-- Exercise inputs --
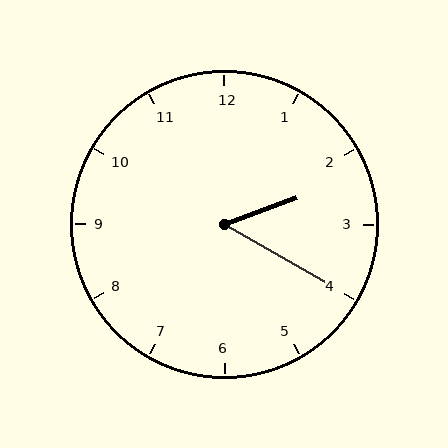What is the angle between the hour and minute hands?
Approximately 50 degrees.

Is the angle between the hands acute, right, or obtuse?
It is acute.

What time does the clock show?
2:20.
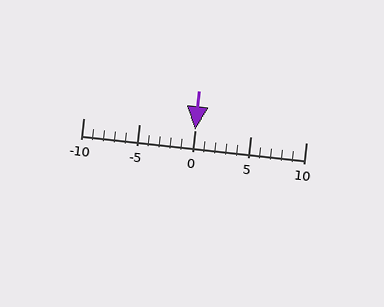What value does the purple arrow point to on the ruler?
The purple arrow points to approximately 0.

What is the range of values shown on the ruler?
The ruler shows values from -10 to 10.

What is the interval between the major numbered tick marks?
The major tick marks are spaced 5 units apart.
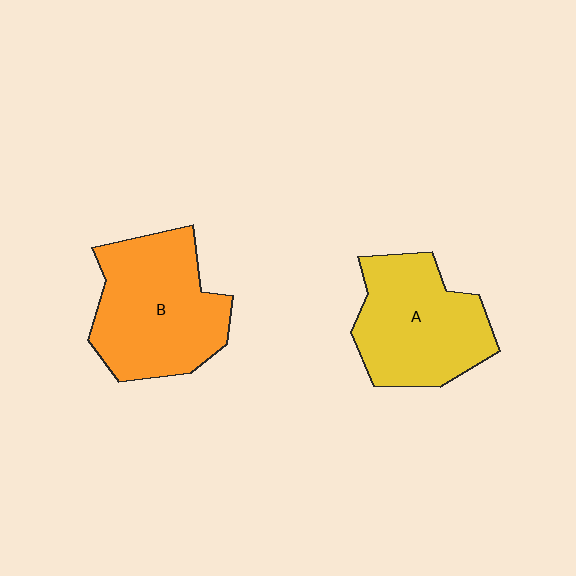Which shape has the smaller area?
Shape A (yellow).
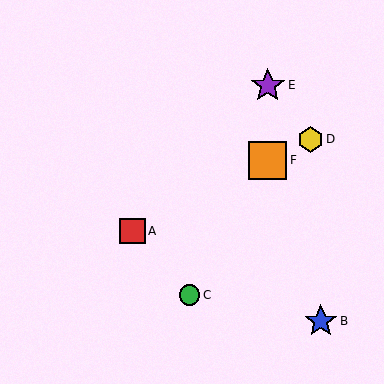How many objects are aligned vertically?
2 objects (E, F) are aligned vertically.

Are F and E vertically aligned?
Yes, both are at x≈268.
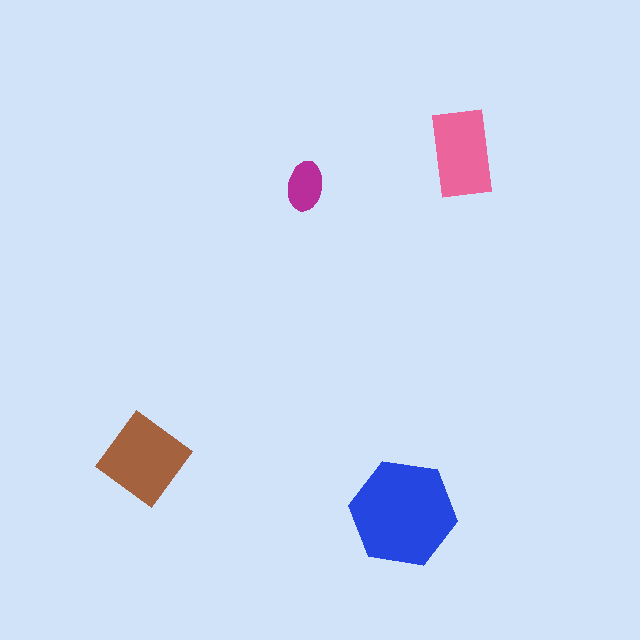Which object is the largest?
The blue hexagon.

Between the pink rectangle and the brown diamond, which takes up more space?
The brown diamond.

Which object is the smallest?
The magenta ellipse.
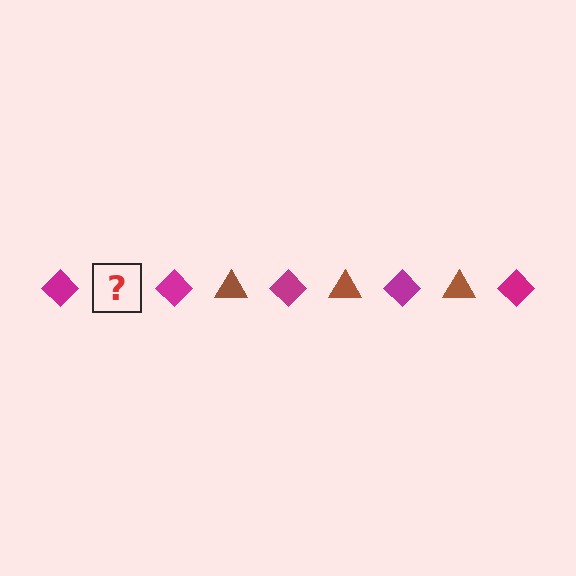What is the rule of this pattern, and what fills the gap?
The rule is that the pattern alternates between magenta diamond and brown triangle. The gap should be filled with a brown triangle.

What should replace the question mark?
The question mark should be replaced with a brown triangle.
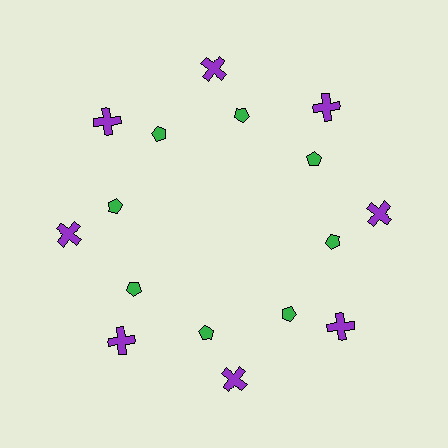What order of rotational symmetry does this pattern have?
This pattern has 8-fold rotational symmetry.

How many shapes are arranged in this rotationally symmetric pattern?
There are 16 shapes, arranged in 8 groups of 2.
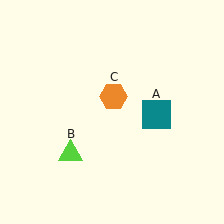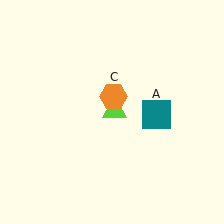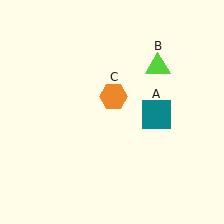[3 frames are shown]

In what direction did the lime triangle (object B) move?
The lime triangle (object B) moved up and to the right.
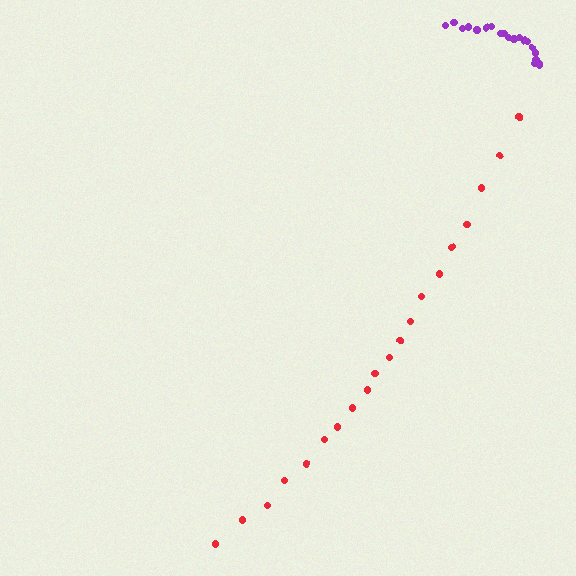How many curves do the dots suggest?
There are 2 distinct paths.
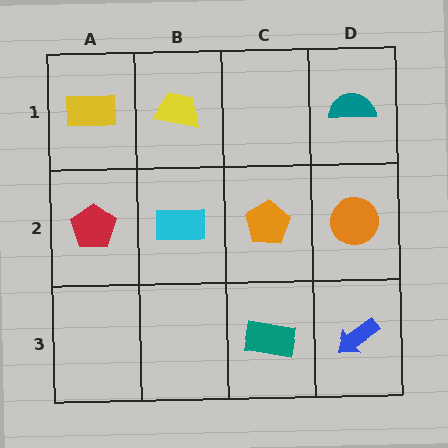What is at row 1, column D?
A teal semicircle.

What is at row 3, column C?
A teal rectangle.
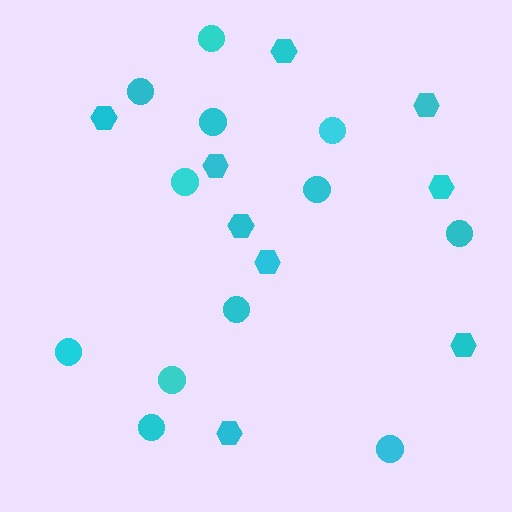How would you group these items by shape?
There are 2 groups: one group of circles (12) and one group of hexagons (9).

-- What you need to do --
Copy every record character for character. Skip the pictures.

-- Finished task --
What is the angle between the hour and minute hands?
Approximately 50 degrees.

Is the angle between the hands acute, right, or obtuse?
It is acute.

What time does the clock show?
2:20.
What value does the purple arrow point to on the ruler?
The purple arrow points to approximately 0.

What is the range of values shown on the ruler?
The ruler shows values from -10 to 10.

What is the interval between the major numbered tick marks?
The major tick marks are spaced 5 units apart.
Which shape has the smaller area?
Shape A (yellow).
How many objects are aligned vertically?
2 objects (E, F) are aligned vertically.

Are F and E vertically aligned?
Yes, both are at x≈268.
Which object is the largest?
The blue hexagon.

Between the pink rectangle and the brown diamond, which takes up more space?
The brown diamond.

Which object is the smallest?
The magenta ellipse.
What is the rule of this pattern, and what fills the gap?
The rule is that the pattern alternates between magenta diamond and brown triangle. The gap should be filled with a brown triangle.

What should replace the question mark?
The question mark should be replaced with a brown triangle.
What order of rotational symmetry does this pattern have?
This pattern has 8-fold rotational symmetry.

How many shapes are arranged in this rotationally symmetric pattern?
There are 16 shapes, arranged in 8 groups of 2.
[3 frames are shown]

In what direction did the lime triangle (object B) move?
The lime triangle (object B) moved up and to the right.
How many curves do the dots suggest?
There are 2 distinct paths.
What is at row 1, column D?
A teal semicircle.

What is at row 3, column C?
A teal rectangle.
How would you group these items by shape?
There are 2 groups: one group of circles (12) and one group of hexagons (9).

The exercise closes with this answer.